Extract the lines beginning at the one that holds "Is the pink diamond partially hidden?" and ending at the final line of the material below, keeping them exact and leaving out all pictures.

start Provided data

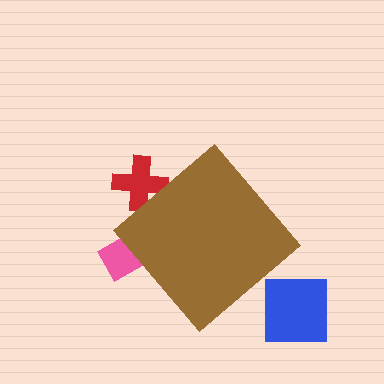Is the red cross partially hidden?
Yes, the red cross is partially hidden behind the brown diamond.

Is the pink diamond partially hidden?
Yes, the pink diamond is partially hidden behind the brown diamond.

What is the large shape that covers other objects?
A brown diamond.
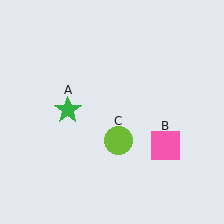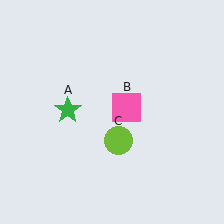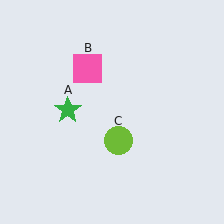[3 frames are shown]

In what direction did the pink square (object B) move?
The pink square (object B) moved up and to the left.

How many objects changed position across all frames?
1 object changed position: pink square (object B).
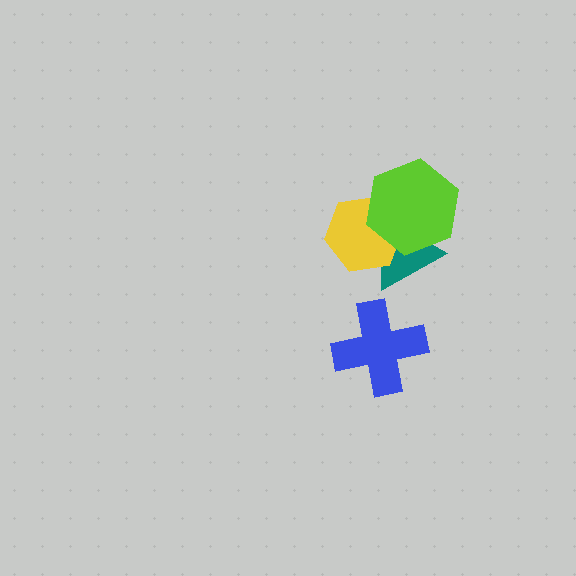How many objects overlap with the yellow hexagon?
2 objects overlap with the yellow hexagon.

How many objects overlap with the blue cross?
0 objects overlap with the blue cross.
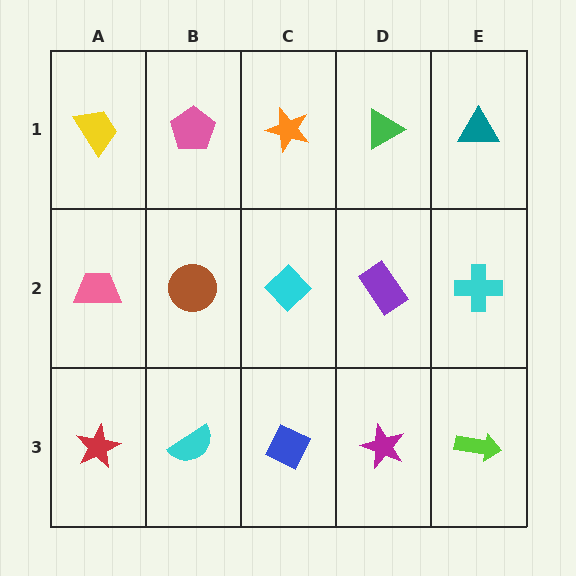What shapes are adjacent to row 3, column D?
A purple rectangle (row 2, column D), a blue diamond (row 3, column C), a lime arrow (row 3, column E).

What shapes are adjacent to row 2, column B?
A pink pentagon (row 1, column B), a cyan semicircle (row 3, column B), a pink trapezoid (row 2, column A), a cyan diamond (row 2, column C).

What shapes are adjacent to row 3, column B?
A brown circle (row 2, column B), a red star (row 3, column A), a blue diamond (row 3, column C).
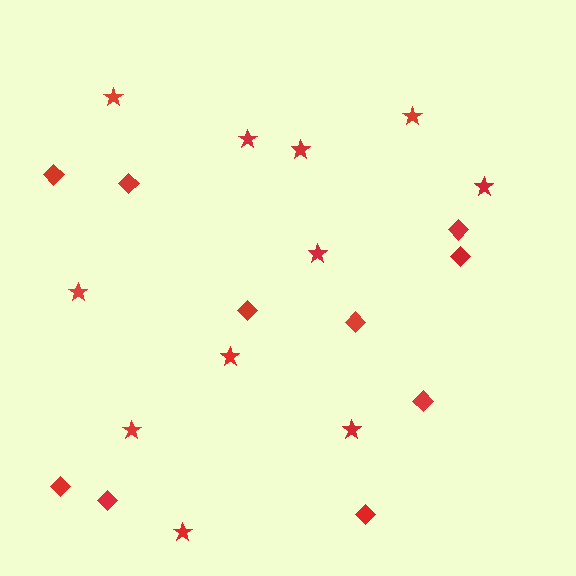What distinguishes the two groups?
There are 2 groups: one group of diamonds (10) and one group of stars (11).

end Provided data

- [Exercise output]
Is the pink diamond partially hidden?
Yes, the pink diamond is partially hidden behind the brown diamond.

What is the large shape that covers other objects?
A brown diamond.
[3 frames are shown]

In what direction did the pink square (object B) move?
The pink square (object B) moved up and to the left.

How many objects changed position across all frames?
1 object changed position: pink square (object B).
How many objects overlap with the yellow hexagon?
2 objects overlap with the yellow hexagon.

How many objects overlap with the blue cross?
0 objects overlap with the blue cross.
What shapes are adjacent to row 3, column D?
A purple rectangle (row 2, column D), a blue diamond (row 3, column C), a lime arrow (row 3, column E).

What shapes are adjacent to row 2, column B?
A pink pentagon (row 1, column B), a cyan semicircle (row 3, column B), a pink trapezoid (row 2, column A), a cyan diamond (row 2, column C).

What shapes are adjacent to row 3, column B?
A brown circle (row 2, column B), a red star (row 3, column A), a blue diamond (row 3, column C).
What distinguishes the two groups?
There are 2 groups: one group of diamonds (10) and one group of stars (11).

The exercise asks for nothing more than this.